[Dataset rows concerning shapes]

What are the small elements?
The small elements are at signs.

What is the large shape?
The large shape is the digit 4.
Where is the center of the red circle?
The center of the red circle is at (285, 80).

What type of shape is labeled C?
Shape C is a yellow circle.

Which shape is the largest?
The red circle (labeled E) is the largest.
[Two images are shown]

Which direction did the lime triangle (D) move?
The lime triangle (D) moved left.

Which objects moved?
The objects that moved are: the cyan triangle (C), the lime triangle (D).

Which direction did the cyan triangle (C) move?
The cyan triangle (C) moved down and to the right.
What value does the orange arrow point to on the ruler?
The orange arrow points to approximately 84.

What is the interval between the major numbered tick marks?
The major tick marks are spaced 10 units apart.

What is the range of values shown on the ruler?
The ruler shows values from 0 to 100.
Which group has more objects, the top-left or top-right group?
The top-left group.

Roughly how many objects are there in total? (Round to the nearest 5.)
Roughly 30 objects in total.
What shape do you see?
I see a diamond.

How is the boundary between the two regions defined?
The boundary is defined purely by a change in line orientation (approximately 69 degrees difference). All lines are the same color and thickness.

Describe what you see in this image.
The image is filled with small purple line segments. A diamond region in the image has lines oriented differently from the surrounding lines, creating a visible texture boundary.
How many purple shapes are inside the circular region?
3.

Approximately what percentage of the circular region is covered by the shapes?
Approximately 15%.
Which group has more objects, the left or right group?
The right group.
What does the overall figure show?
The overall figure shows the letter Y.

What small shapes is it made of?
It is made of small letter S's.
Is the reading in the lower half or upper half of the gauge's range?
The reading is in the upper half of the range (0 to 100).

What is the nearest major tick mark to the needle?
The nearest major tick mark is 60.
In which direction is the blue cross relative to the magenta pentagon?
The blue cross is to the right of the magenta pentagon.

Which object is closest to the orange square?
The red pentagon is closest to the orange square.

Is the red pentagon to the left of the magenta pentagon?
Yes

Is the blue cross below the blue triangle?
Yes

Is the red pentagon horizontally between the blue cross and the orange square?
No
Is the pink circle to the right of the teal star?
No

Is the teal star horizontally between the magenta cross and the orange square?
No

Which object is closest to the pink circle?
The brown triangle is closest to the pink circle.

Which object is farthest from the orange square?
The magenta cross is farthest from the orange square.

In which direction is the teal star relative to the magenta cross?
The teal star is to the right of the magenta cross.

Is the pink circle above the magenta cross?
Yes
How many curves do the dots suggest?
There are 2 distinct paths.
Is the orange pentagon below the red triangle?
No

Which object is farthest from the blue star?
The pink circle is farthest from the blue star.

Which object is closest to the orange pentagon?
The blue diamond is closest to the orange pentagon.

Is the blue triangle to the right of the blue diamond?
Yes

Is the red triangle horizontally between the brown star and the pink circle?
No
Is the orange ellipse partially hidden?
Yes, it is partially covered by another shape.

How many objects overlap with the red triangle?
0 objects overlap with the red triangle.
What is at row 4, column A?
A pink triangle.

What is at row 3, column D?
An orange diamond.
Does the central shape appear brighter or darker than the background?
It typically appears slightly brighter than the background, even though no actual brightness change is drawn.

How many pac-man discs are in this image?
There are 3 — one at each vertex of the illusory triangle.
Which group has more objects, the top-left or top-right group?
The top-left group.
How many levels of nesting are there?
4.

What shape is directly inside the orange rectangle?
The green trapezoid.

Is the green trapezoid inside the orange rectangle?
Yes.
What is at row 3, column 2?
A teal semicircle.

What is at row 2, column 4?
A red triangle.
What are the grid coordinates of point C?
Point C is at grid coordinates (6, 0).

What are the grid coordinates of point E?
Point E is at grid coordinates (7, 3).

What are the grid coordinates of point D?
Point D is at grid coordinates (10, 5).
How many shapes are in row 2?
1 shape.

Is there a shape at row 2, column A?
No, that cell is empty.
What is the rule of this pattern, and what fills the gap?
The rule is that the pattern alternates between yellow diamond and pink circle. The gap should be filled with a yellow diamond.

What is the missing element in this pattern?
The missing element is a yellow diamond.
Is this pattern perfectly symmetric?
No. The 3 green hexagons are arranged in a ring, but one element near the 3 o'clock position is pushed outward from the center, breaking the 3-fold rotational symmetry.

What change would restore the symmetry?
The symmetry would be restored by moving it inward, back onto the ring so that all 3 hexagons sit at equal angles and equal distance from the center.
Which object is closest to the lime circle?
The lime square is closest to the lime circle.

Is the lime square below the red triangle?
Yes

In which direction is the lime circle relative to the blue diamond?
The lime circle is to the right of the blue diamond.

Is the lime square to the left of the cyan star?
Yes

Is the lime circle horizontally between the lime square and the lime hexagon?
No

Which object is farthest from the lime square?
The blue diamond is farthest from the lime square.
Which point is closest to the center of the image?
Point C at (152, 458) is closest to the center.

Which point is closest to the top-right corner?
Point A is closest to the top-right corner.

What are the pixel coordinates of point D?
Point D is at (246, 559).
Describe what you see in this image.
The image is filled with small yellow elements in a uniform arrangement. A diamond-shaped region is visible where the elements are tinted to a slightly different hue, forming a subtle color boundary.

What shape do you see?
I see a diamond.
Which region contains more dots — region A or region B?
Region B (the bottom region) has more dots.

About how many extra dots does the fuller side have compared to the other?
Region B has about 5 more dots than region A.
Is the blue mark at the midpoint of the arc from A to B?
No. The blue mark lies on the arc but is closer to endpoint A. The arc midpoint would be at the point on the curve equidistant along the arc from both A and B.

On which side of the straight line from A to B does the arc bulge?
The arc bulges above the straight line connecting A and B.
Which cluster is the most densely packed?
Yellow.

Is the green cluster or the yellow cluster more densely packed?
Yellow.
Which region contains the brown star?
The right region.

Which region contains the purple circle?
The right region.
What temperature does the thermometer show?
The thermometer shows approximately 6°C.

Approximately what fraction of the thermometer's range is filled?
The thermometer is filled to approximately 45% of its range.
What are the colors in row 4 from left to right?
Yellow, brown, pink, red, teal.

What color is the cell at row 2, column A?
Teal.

#### Stated problem:
Restate each record exactly as written.

#### Finished answer:
What are the small elements?
The small elements are at signs.

What is the large shape?
The large shape is the digit 4.
Where is the center of the red circle?
The center of the red circle is at (285, 80).

What type of shape is labeled C?
Shape C is a yellow circle.

Which shape is the largest?
The red circle (labeled E) is the largest.
[Two images are shown]

Which direction did the lime triangle (D) move?
The lime triangle (D) moved left.

Which objects moved?
The objects that moved are: the cyan triangle (C), the lime triangle (D).

Which direction did the cyan triangle (C) move?
The cyan triangle (C) moved down and to the right.
What value does the orange arrow point to on the ruler?
The orange arrow points to approximately 84.

What is the interval between the major numbered tick marks?
The major tick marks are spaced 10 units apart.

What is the range of values shown on the ruler?
The ruler shows values from 0 to 100.
Which group has more objects, the top-left or top-right group?
The top-left group.

Roughly how many objects are there in total? (Round to the nearest 5.)
Roughly 30 objects in total.
What shape do you see?
I see a diamond.

How is the boundary between the two regions defined?
The boundary is defined purely by a change in line orientation (approximately 69 degrees difference). All lines are the same color and thickness.

Describe what you see in this image.
The image is filled with small purple line segments. A diamond region in the image has lines oriented differently from the surrounding lines, creating a visible texture boundary.
How many purple shapes are inside the circular region?
3.

Approximately what percentage of the circular region is covered by the shapes?
Approximately 15%.
Which group has more objects, the left or right group?
The right group.
What does the overall figure show?
The overall figure shows the letter Y.

What small shapes is it made of?
It is made of small letter S's.
Is the reading in the lower half or upper half of the gauge's range?
The reading is in the upper half of the range (0 to 100).

What is the nearest major tick mark to the needle?
The nearest major tick mark is 60.
In which direction is the blue cross relative to the magenta pentagon?
The blue cross is to the right of the magenta pentagon.

Which object is closest to the orange square?
The red pentagon is closest to the orange square.

Is the red pentagon to the left of the magenta pentagon?
Yes

Is the blue cross below the blue triangle?
Yes

Is the red pentagon horizontally between the blue cross and the orange square?
No
Is the pink circle to the right of the teal star?
No

Is the teal star horizontally between the magenta cross and the orange square?
No

Which object is closest to the pink circle?
The brown triangle is closest to the pink circle.

Which object is farthest from the orange square?
The magenta cross is farthest from the orange square.

In which direction is the teal star relative to the magenta cross?
The teal star is to the right of the magenta cross.

Is the pink circle above the magenta cross?
Yes
How many curves do the dots suggest?
There are 2 distinct paths.
Is the orange pentagon below the red triangle?
No

Which object is farthest from the blue star?
The pink circle is farthest from the blue star.

Which object is closest to the orange pentagon?
The blue diamond is closest to the orange pentagon.

Is the blue triangle to the right of the blue diamond?
Yes

Is the red triangle horizontally between the brown star and the pink circle?
No
Is the orange ellipse partially hidden?
Yes, it is partially covered by another shape.

How many objects overlap with the red triangle?
0 objects overlap with the red triangle.
What is at row 4, column A?
A pink triangle.

What is at row 3, column D?
An orange diamond.
Does the central shape appear brighter or darker than the background?
It typically appears slightly brighter than the background, even though no actual brightness change is drawn.

How many pac-man discs are in this image?
There are 3 — one at each vertex of the illusory triangle.
Which group has more objects, the top-left or top-right group?
The top-left group.
How many levels of nesting are there?
4.

What shape is directly inside the orange rectangle?
The green trapezoid.

Is the green trapezoid inside the orange rectangle?
Yes.
What is at row 3, column 2?
A teal semicircle.

What is at row 2, column 4?
A red triangle.
What are the grid coordinates of point C?
Point C is at grid coordinates (6, 0).

What are the grid coordinates of point E?
Point E is at grid coordinates (7, 3).

What are the grid coordinates of point D?
Point D is at grid coordinates (10, 5).
How many shapes are in row 2?
1 shape.

Is there a shape at row 2, column A?
No, that cell is empty.
What is the rule of this pattern, and what fills the gap?
The rule is that the pattern alternates between yellow diamond and pink circle. The gap should be filled with a yellow diamond.

What is the missing element in this pattern?
The missing element is a yellow diamond.
Is this pattern perfectly symmetric?
No. The 3 green hexagons are arranged in a ring, but one element near the 3 o'clock position is pushed outward from the center, breaking the 3-fold rotational symmetry.

What change would restore the symmetry?
The symmetry would be restored by moving it inward, back onto the ring so that all 3 hexagons sit at equal angles and equal distance from the center.
Which object is closest to the lime circle?
The lime square is closest to the lime circle.

Is the lime square below the red triangle?
Yes

In which direction is the lime circle relative to the blue diamond?
The lime circle is to the right of the blue diamond.

Is the lime square to the left of the cyan star?
Yes

Is the lime circle horizontally between the lime square and the lime hexagon?
No

Which object is farthest from the lime square?
The blue diamond is farthest from the lime square.
Which point is closest to the center of the image?
Point C at (152, 458) is closest to the center.

Which point is closest to the top-right corner?
Point A is closest to the top-right corner.

What are the pixel coordinates of point D?
Point D is at (246, 559).
Describe what you see in this image.
The image is filled with small yellow elements in a uniform arrangement. A diamond-shaped region is visible where the elements are tinted to a slightly different hue, forming a subtle color boundary.

What shape do you see?
I see a diamond.
Which region contains more dots — region A or region B?
Region B (the bottom region) has more dots.

About how many extra dots does the fuller side have compared to the other?
Region B has about 5 more dots than region A.
Is the blue mark at the midpoint of the arc from A to B?
No. The blue mark lies on the arc but is closer to endpoint A. The arc midpoint would be at the point on the curve equidistant along the arc from both A and B.

On which side of the straight line from A to B does the arc bulge?
The arc bulges above the straight line connecting A and B.
Which cluster is the most densely packed?
Yellow.

Is the green cluster or the yellow cluster more densely packed?
Yellow.
Which region contains the brown star?
The right region.

Which region contains the purple circle?
The right region.
What temperature does the thermometer show?
The thermometer shows approximately 6°C.

Approximately what fraction of the thermometer's range is filled?
The thermometer is filled to approximately 45% of its range.
What are the colors in row 4 from left to right?
Yellow, brown, pink, red, teal.

What color is the cell at row 2, column A?
Teal.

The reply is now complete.